## Start

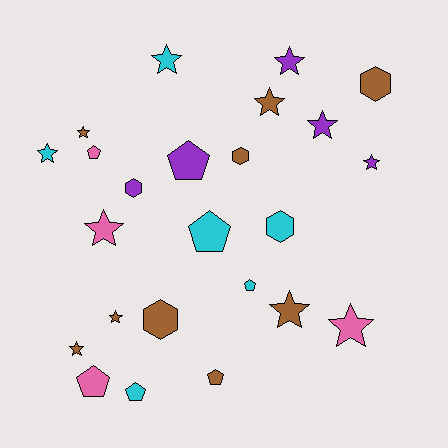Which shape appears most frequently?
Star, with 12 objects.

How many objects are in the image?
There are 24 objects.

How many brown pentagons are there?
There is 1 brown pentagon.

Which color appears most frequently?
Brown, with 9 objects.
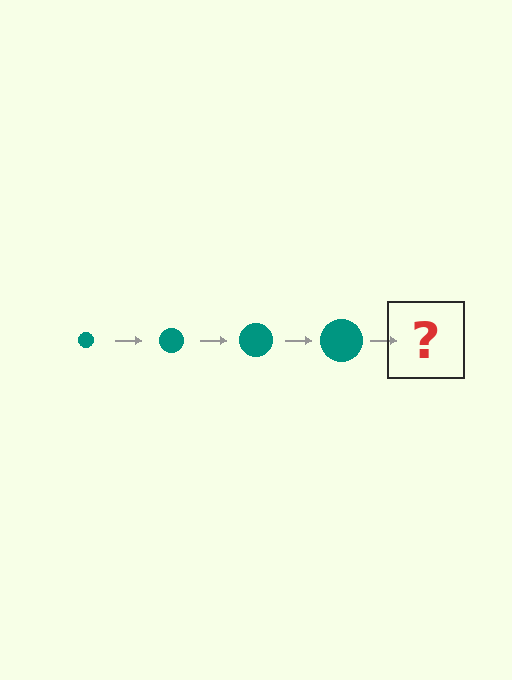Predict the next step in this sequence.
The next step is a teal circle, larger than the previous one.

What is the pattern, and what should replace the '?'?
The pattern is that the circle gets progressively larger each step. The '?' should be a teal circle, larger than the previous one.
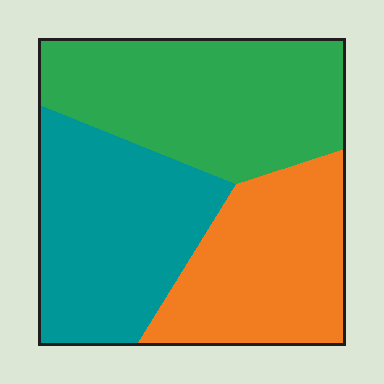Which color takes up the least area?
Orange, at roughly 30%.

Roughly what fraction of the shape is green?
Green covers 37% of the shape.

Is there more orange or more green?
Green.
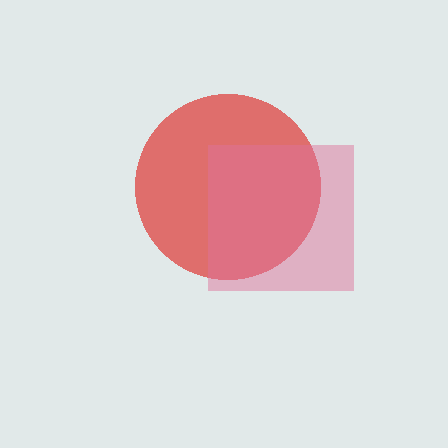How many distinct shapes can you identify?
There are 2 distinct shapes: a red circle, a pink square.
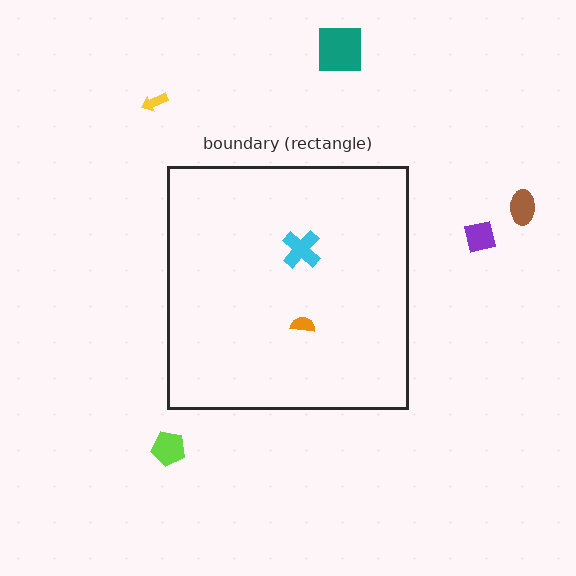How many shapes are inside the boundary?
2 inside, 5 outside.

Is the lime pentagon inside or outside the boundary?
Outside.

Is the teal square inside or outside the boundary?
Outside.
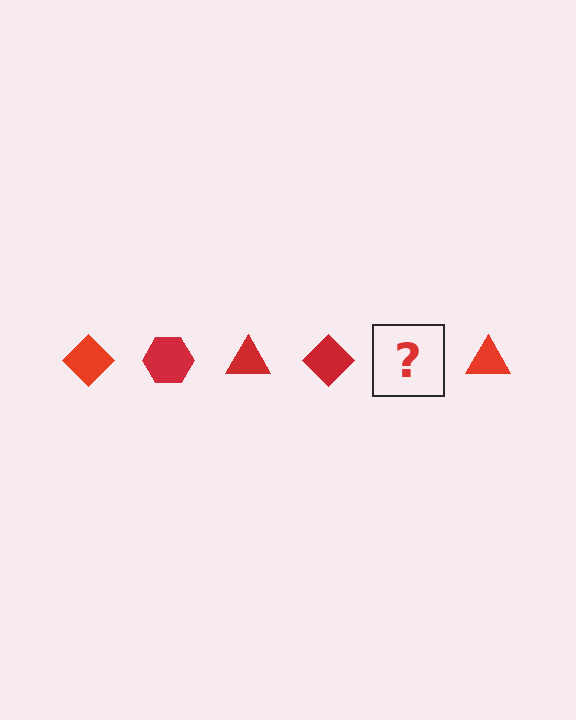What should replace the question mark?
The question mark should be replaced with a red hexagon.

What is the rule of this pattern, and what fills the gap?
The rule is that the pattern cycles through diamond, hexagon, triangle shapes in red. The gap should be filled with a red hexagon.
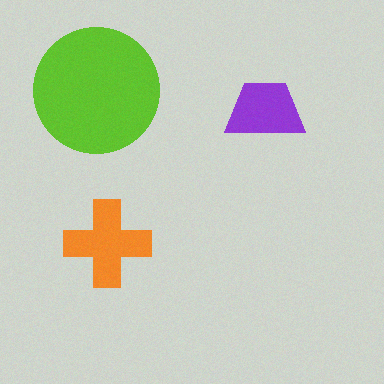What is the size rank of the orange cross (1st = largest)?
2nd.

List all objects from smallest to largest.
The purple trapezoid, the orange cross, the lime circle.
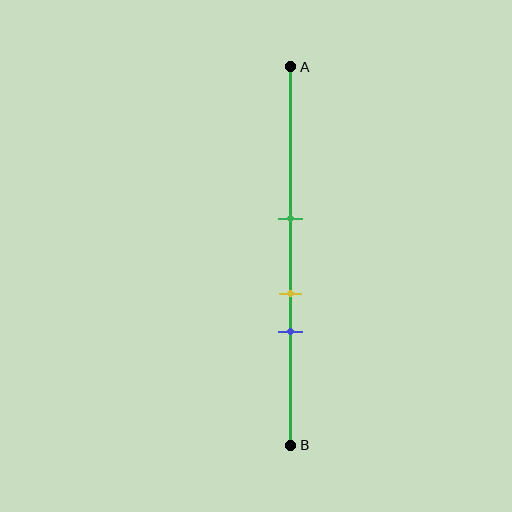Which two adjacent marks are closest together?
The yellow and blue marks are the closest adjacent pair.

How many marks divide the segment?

## End
## Start

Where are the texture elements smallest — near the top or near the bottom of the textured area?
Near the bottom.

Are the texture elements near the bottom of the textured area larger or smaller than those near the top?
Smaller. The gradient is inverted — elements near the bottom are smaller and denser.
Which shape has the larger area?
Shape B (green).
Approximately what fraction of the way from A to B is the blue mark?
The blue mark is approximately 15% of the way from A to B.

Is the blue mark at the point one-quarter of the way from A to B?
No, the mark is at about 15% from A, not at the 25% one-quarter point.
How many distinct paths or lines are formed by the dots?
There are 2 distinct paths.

## End

Exercise details
Return exactly the lines from the one with "Is the lime" to the one with "How many marks divide the segment?", both ends kept, and only those. Images are left out.

In response
Is the lime pentagon inside or outside the boundary?
Outside.

Is the teal square inside or outside the boundary?
Outside.
What should replace the question mark?
The question mark should be replaced with a red hexagon.

What is the rule of this pattern, and what fills the gap?
The rule is that the pattern cycles through diamond, hexagon, triangle shapes in red. The gap should be filled with a red hexagon.
What is the size rank of the orange cross (1st = largest)?
2nd.

List all objects from smallest to largest.
The purple trapezoid, the orange cross, the lime circle.
Which two adjacent marks are closest together?
The yellow and blue marks are the closest adjacent pair.

How many marks divide the segment?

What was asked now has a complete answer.